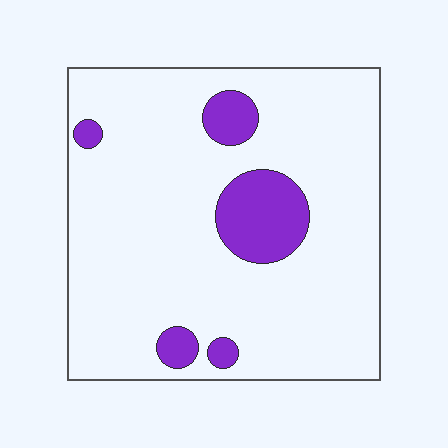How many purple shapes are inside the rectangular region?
5.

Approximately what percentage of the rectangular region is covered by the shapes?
Approximately 15%.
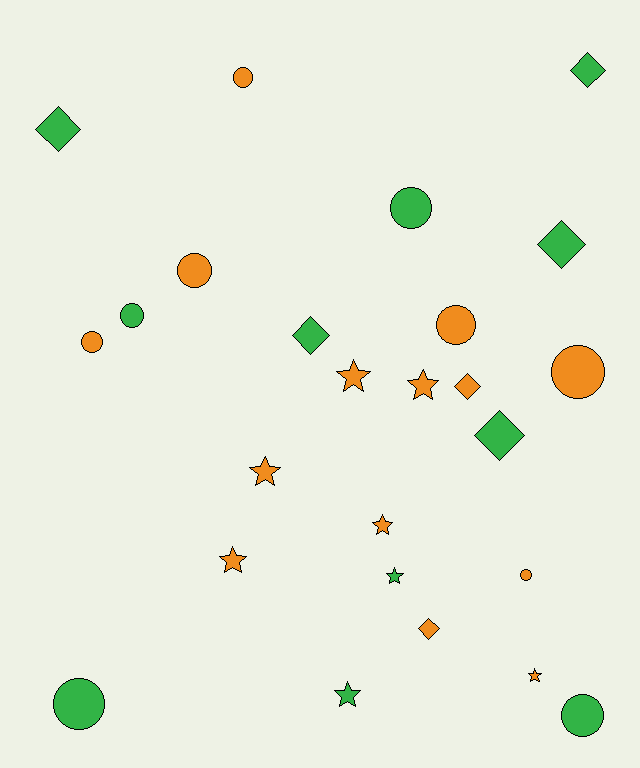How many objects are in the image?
There are 25 objects.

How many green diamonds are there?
There are 5 green diamonds.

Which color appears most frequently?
Orange, with 14 objects.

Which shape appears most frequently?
Circle, with 10 objects.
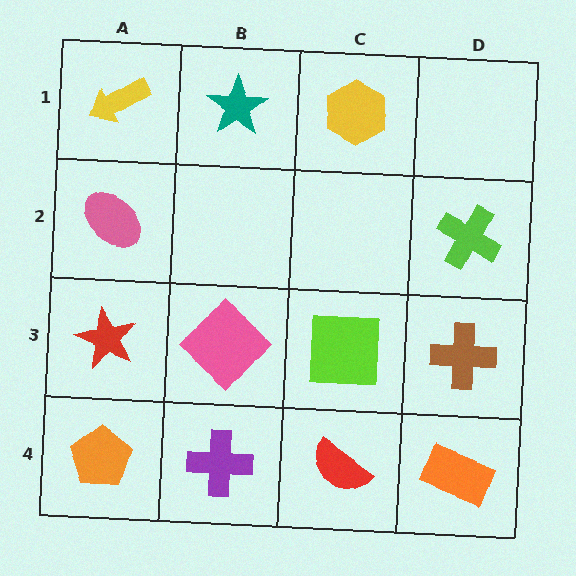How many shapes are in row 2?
2 shapes.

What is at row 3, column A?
A red star.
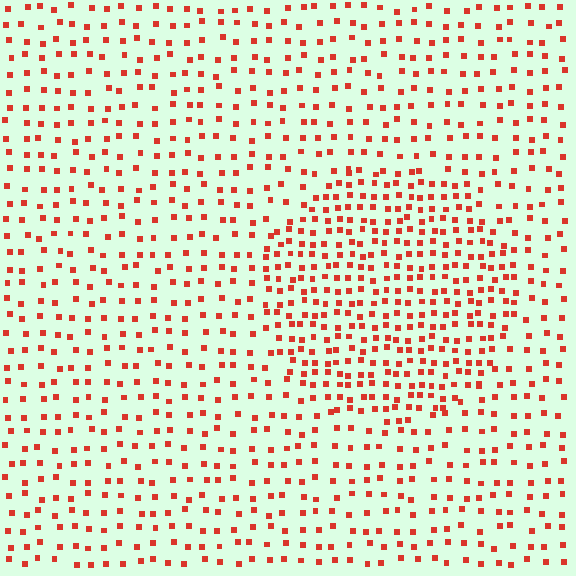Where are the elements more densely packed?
The elements are more densely packed inside the circle boundary.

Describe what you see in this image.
The image contains small red elements arranged at two different densities. A circle-shaped region is visible where the elements are more densely packed than the surrounding area.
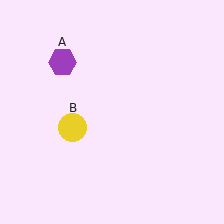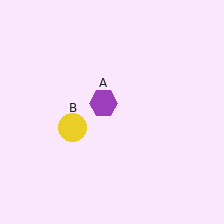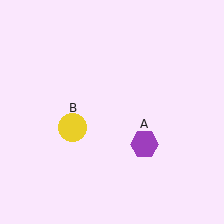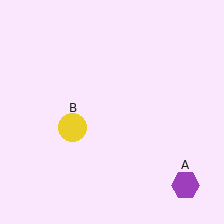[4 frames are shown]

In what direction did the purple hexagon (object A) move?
The purple hexagon (object A) moved down and to the right.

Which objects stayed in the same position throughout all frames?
Yellow circle (object B) remained stationary.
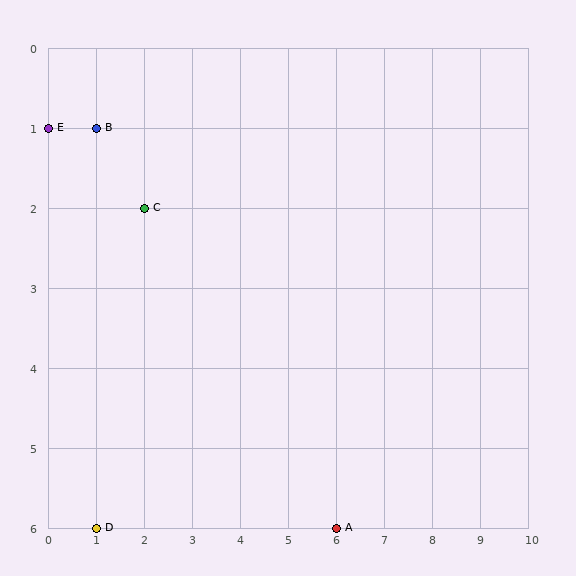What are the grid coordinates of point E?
Point E is at grid coordinates (0, 1).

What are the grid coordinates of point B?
Point B is at grid coordinates (1, 1).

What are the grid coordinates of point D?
Point D is at grid coordinates (1, 6).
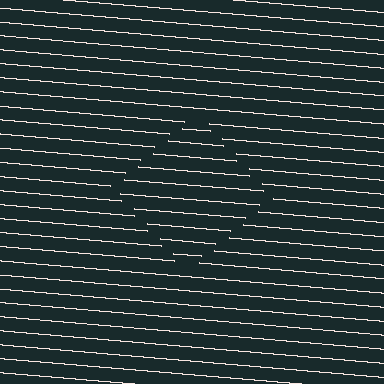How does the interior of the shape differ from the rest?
The interior of the shape contains the same grating, shifted by half a period — the contour is defined by the phase discontinuity where line-ends from the inner and outer gratings abut.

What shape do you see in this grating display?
An illusory square. The interior of the shape contains the same grating, shifted by half a period — the contour is defined by the phase discontinuity where line-ends from the inner and outer gratings abut.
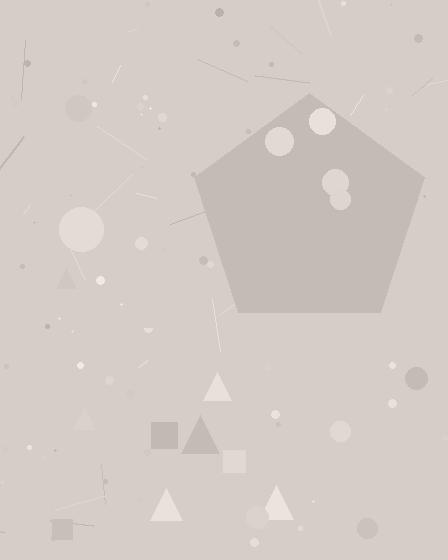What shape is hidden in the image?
A pentagon is hidden in the image.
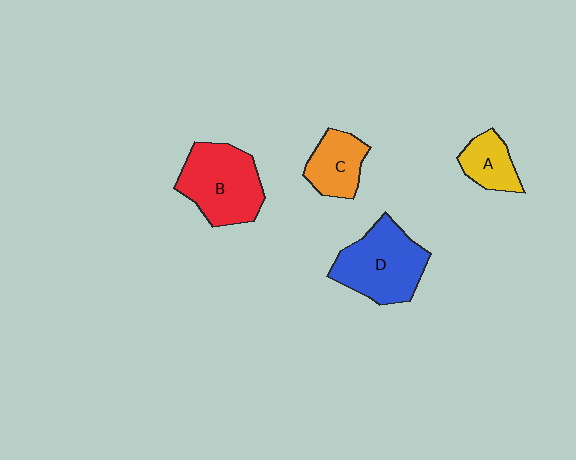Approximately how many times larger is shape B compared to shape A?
Approximately 2.0 times.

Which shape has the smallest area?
Shape A (yellow).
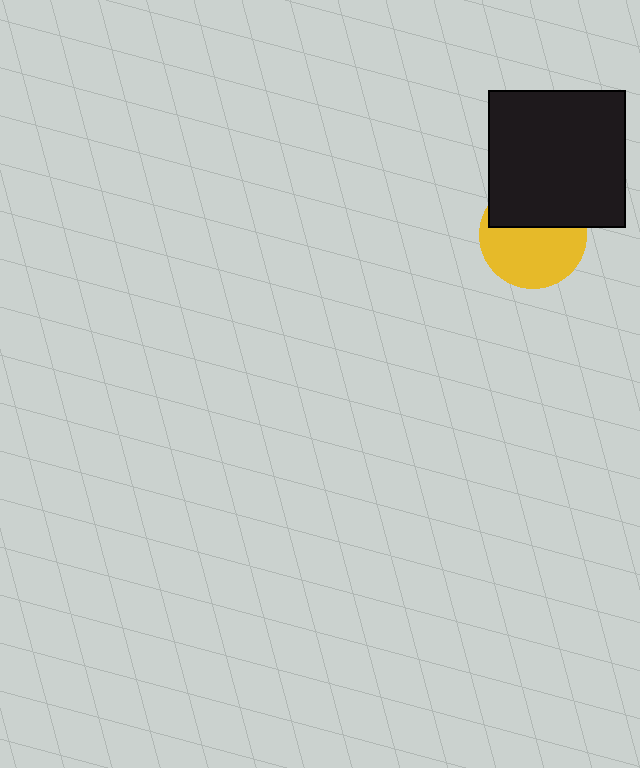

•••

EXERCISE OBJECTIVE >> Exactly reproduce the entries above, minus the pictures.

SOLVED PROBLEM >>
How many purple shapes are inside the rectangular region?
5.

Approximately what percentage of the rectangular region is covered by the shapes?
Approximately 15%.
How many objects are in the image?
There are 25 objects.

How many green diamonds are there?
There are 5 green diamonds.

Which color appears most frequently?
Orange, with 14 objects.

Which shape appears most frequently?
Circle, with 10 objects.
How many shapes are in row 2?
2 shapes.

What is at row 3, column A?
A red star.
Where are the elements more densely packed?
The elements are more densely packed inside the circle boundary.

Describe what you see in this image.
The image contains small red elements arranged at two different densities. A circle-shaped region is visible where the elements are more densely packed than the surrounding area.
[4 frames are shown]

In what direction did the purple hexagon (object A) move?
The purple hexagon (object A) moved down and to the right.

Which objects stayed in the same position throughout all frames?
Yellow circle (object B) remained stationary.
What are the grid coordinates of point E?
Point E is at grid coordinates (0, 1).

What are the grid coordinates of point B?
Point B is at grid coordinates (1, 1).

What are the grid coordinates of point D?
Point D is at grid coordinates (1, 6).
How does the interior of the shape differ from the rest?
The interior of the shape contains the same grating, shifted by half a period — the contour is defined by the phase discontinuity where line-ends from the inner and outer gratings abut.

What shape do you see in this grating display?
An illusory square. The interior of the shape contains the same grating, shifted by half a period — the contour is defined by the phase discontinuity where line-ends from the inner and outer gratings abut.
What shape is hidden in the image?
A pentagon is hidden in the image.
Approximately how many times larger is shape B compared to shape A?
Approximately 2.0 times.

Which shape has the smallest area?
Shape A (yellow).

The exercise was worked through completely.